[Data items]
## Begin

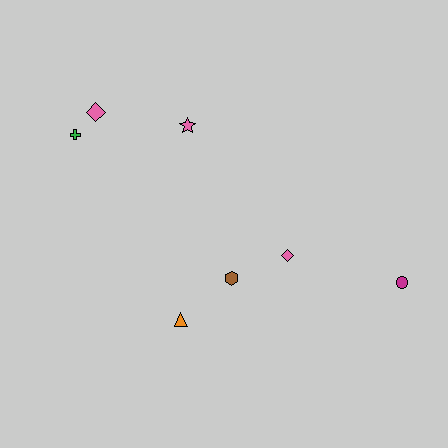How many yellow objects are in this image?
There are no yellow objects.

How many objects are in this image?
There are 7 objects.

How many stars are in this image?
There is 1 star.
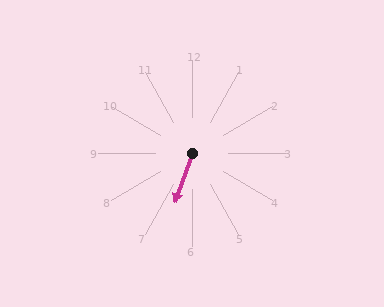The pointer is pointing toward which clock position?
Roughly 7 o'clock.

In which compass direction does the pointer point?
South.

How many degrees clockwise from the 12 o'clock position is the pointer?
Approximately 200 degrees.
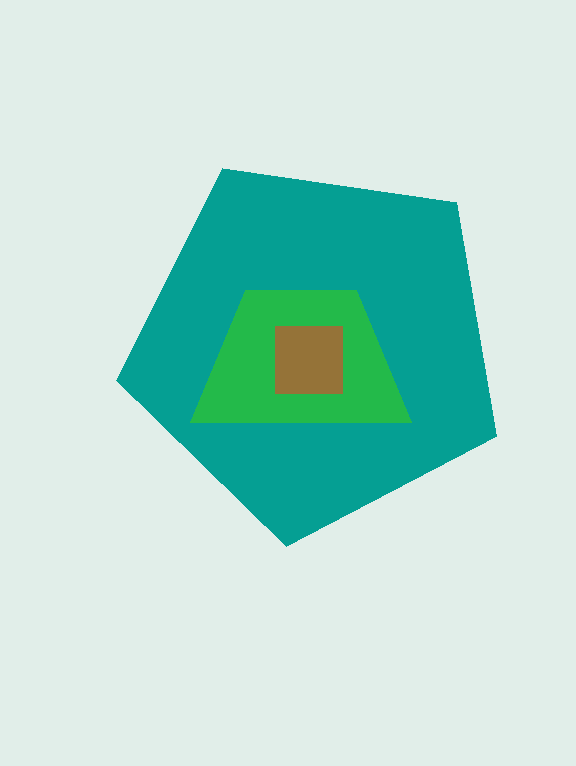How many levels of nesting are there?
3.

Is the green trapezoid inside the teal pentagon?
Yes.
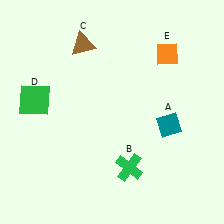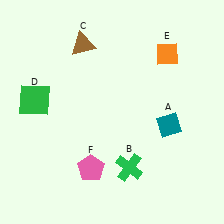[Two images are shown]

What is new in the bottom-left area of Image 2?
A pink pentagon (F) was added in the bottom-left area of Image 2.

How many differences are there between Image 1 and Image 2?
There is 1 difference between the two images.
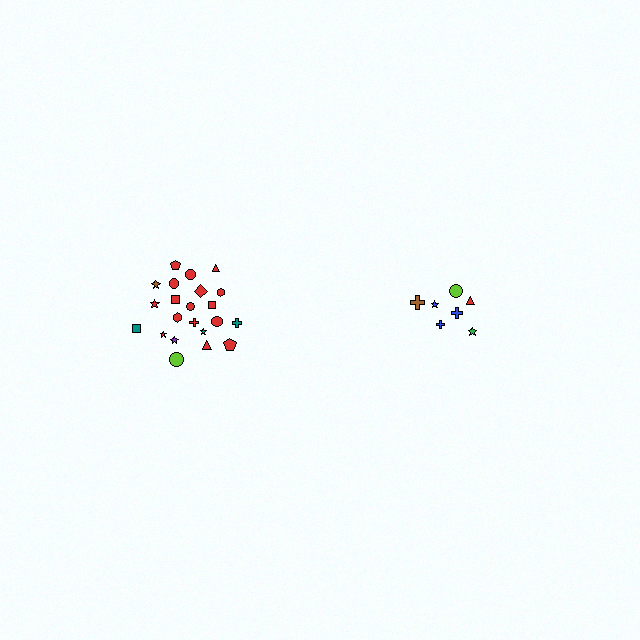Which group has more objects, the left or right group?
The left group.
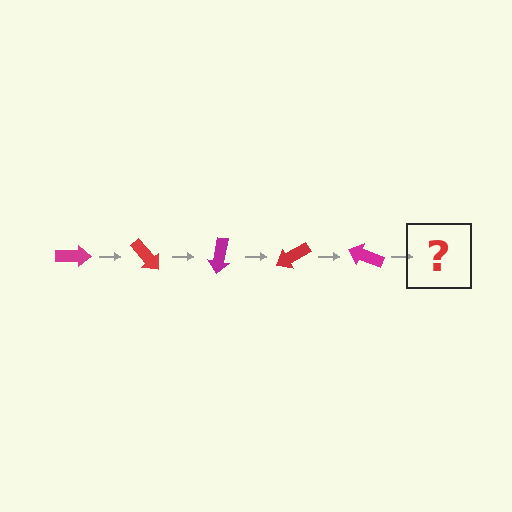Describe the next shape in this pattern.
It should be a red arrow, rotated 250 degrees clockwise from the start.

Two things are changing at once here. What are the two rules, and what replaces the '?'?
The two rules are that it rotates 50 degrees clockwise each step and the color cycles through magenta and red. The '?' should be a red arrow, rotated 250 degrees clockwise from the start.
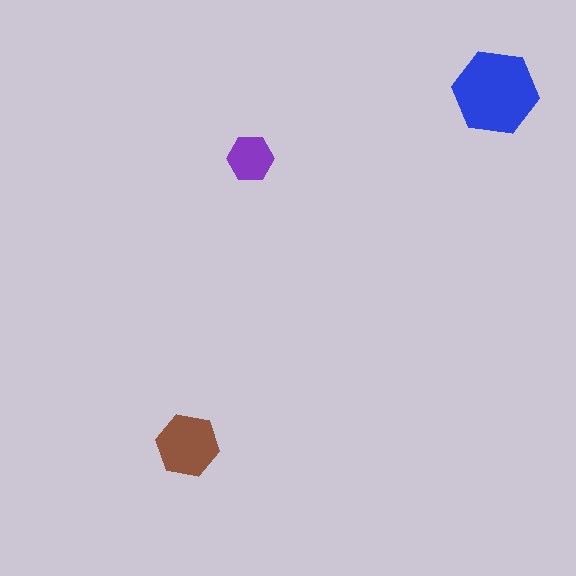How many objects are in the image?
There are 3 objects in the image.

## End

Omit the pictures, and quote the material above exactly as given.

How many yellow objects are in this image?
There are no yellow objects.

How many objects are in this image?
There are 7 objects.

How many stars are in this image?
There is 1 star.
The pointer is pointing toward which clock position?
Roughly 7 o'clock.

In which compass direction does the pointer point?
South.

How many degrees clockwise from the 12 o'clock position is the pointer?
Approximately 200 degrees.
How many levels of nesting are there?
3.

Is the green trapezoid inside the teal pentagon?
Yes.
[Two images are shown]

What is new in the bottom-left area of Image 2?
A pink pentagon (F) was added in the bottom-left area of Image 2.

How many differences are there between Image 1 and Image 2?
There is 1 difference between the two images.
Which group has more objects, the left or right group?
The left group.
Describe the next shape in this pattern.
It should be a red arrow, rotated 250 degrees clockwise from the start.

Two things are changing at once here. What are the two rules, and what replaces the '?'?
The two rules are that it rotates 50 degrees clockwise each step and the color cycles through magenta and red. The '?' should be a red arrow, rotated 250 degrees clockwise from the start.
How many objects are in the image?
There are 3 objects in the image.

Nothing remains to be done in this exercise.